# [What to work on]
Starting with the line that holds "What is the size rank of the blue" and stopping after the line that holds "How would you group these items by shape?", repeat the lines below word for word, without the pictures.
#### Records to process
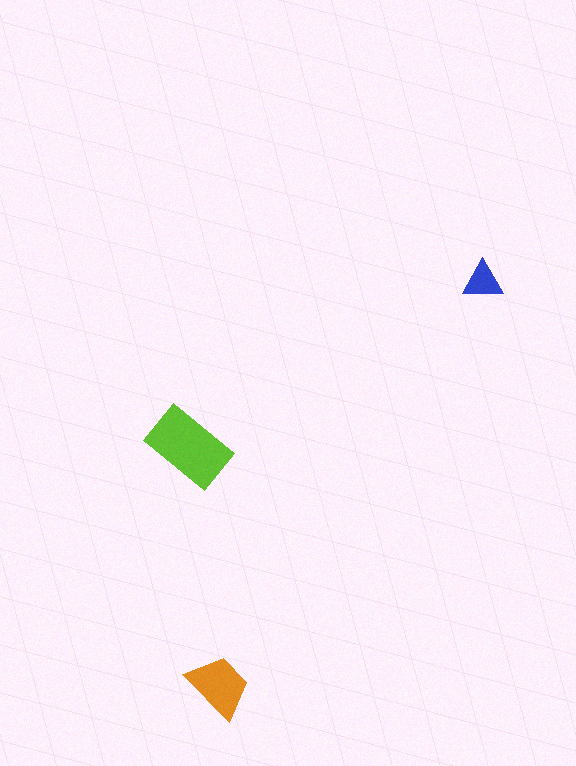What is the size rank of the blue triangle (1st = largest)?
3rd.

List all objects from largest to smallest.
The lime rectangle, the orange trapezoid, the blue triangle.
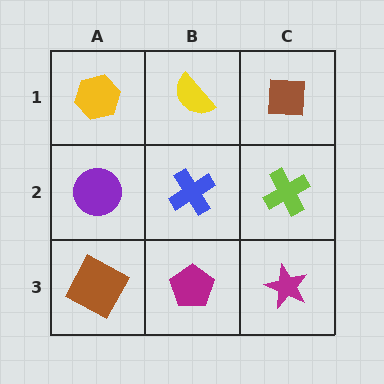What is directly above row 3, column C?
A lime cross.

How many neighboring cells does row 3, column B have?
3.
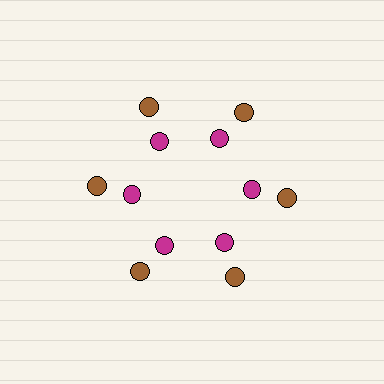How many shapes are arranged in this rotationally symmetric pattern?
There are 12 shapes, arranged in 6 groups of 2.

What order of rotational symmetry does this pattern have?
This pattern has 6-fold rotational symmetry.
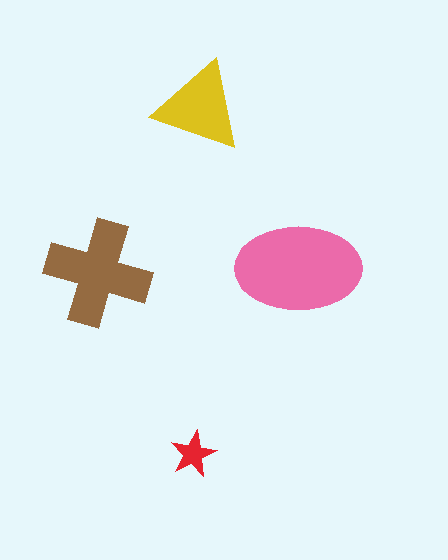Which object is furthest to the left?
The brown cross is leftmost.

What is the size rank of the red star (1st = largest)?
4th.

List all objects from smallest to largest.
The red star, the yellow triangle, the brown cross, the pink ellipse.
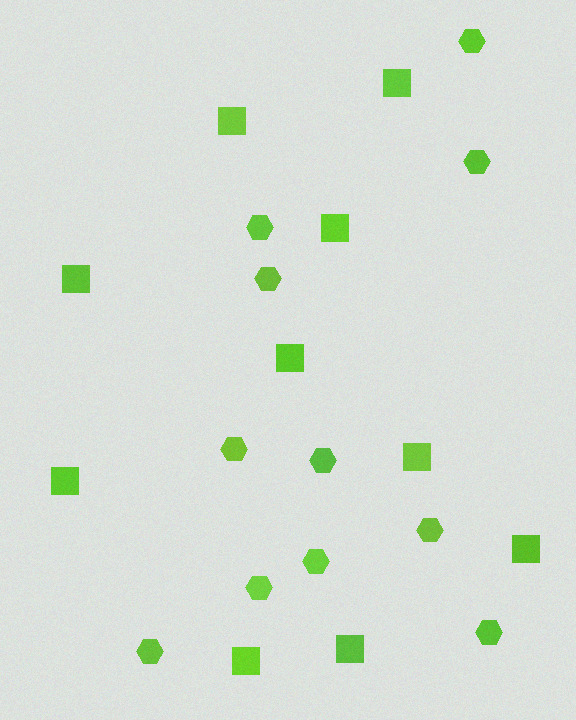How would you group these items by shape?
########
#### Records to process
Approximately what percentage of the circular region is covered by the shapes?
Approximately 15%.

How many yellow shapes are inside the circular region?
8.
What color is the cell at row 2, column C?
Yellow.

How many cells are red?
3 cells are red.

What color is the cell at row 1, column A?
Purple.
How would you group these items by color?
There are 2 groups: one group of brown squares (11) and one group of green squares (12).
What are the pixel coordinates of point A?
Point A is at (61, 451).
########
#### Records to process
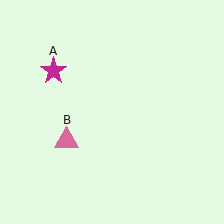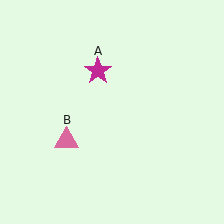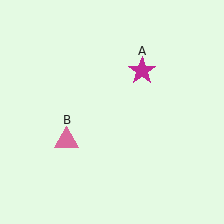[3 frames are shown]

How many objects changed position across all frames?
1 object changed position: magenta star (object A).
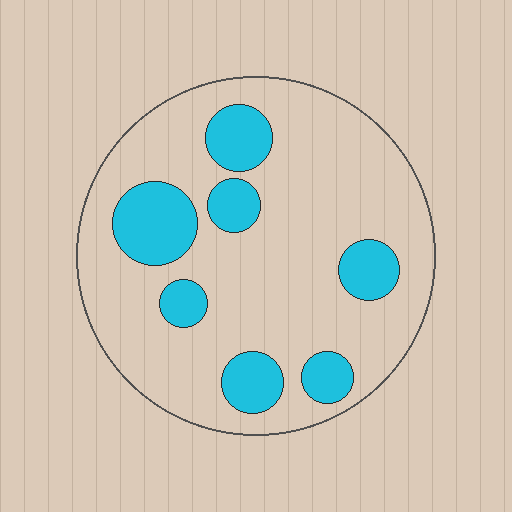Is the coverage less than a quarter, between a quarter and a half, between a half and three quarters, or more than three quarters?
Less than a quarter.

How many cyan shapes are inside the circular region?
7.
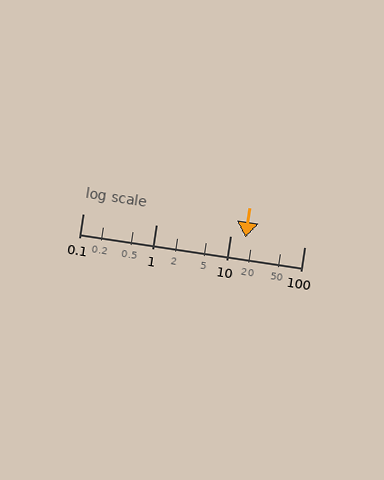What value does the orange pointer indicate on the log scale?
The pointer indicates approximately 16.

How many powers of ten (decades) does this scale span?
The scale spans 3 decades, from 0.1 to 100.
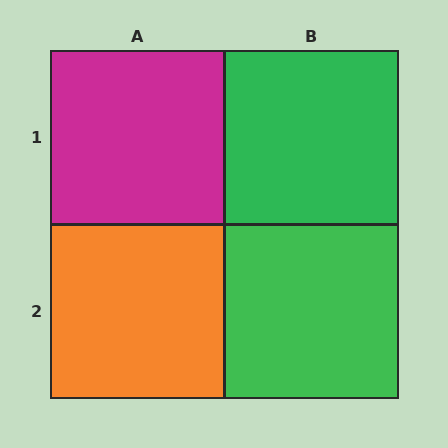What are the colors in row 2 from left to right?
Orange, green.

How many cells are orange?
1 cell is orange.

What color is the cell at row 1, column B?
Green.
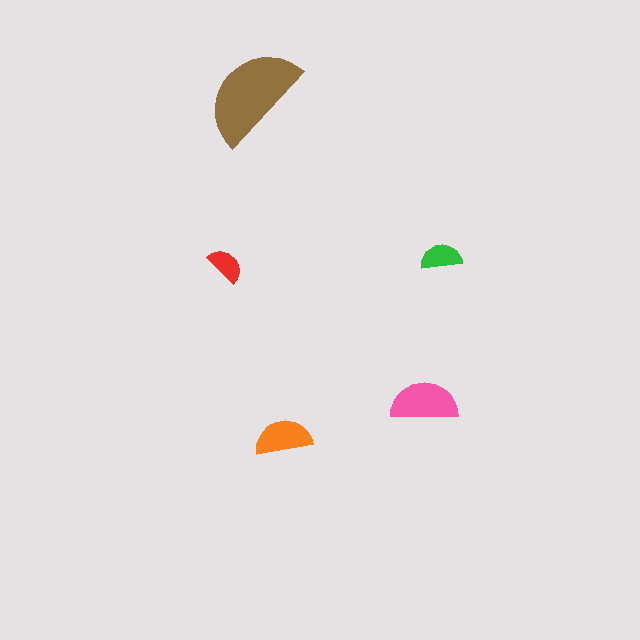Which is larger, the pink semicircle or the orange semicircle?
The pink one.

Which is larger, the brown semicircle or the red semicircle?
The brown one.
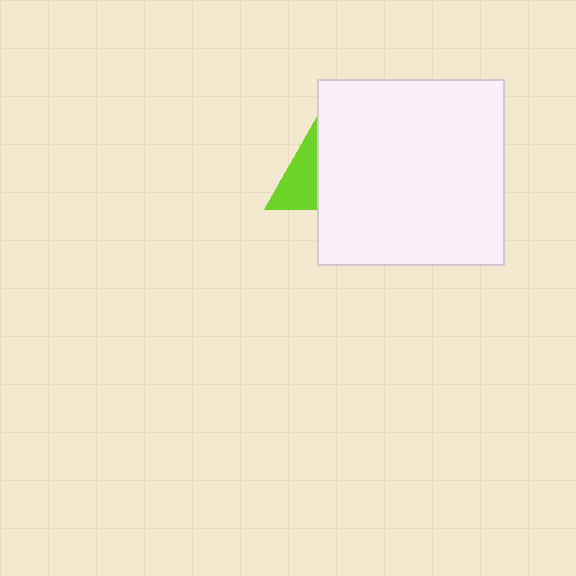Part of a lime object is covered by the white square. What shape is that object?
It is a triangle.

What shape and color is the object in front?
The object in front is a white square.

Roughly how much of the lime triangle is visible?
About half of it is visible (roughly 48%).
########
# [Exercise result]
What is the size rank of the blue triangle (1st = largest)?
3rd.

List all objects from largest to smallest.
The lime rectangle, the orange trapezoid, the blue triangle.
What is directly above row 3, column C?
A lime cross.

How many neighboring cells does row 3, column B have?
3.
How many shapes are arranged in this rotationally symmetric pattern?
There are 12 shapes, arranged in 6 groups of 2.

What order of rotational symmetry does this pattern have?
This pattern has 6-fold rotational symmetry.
Which object is furthest to the left?
The brown cross is leftmost.

What is the size rank of the red star (1st = largest)?
4th.

List all objects from smallest to largest.
The red star, the yellow triangle, the brown cross, the pink ellipse.
How would you group these items by shape?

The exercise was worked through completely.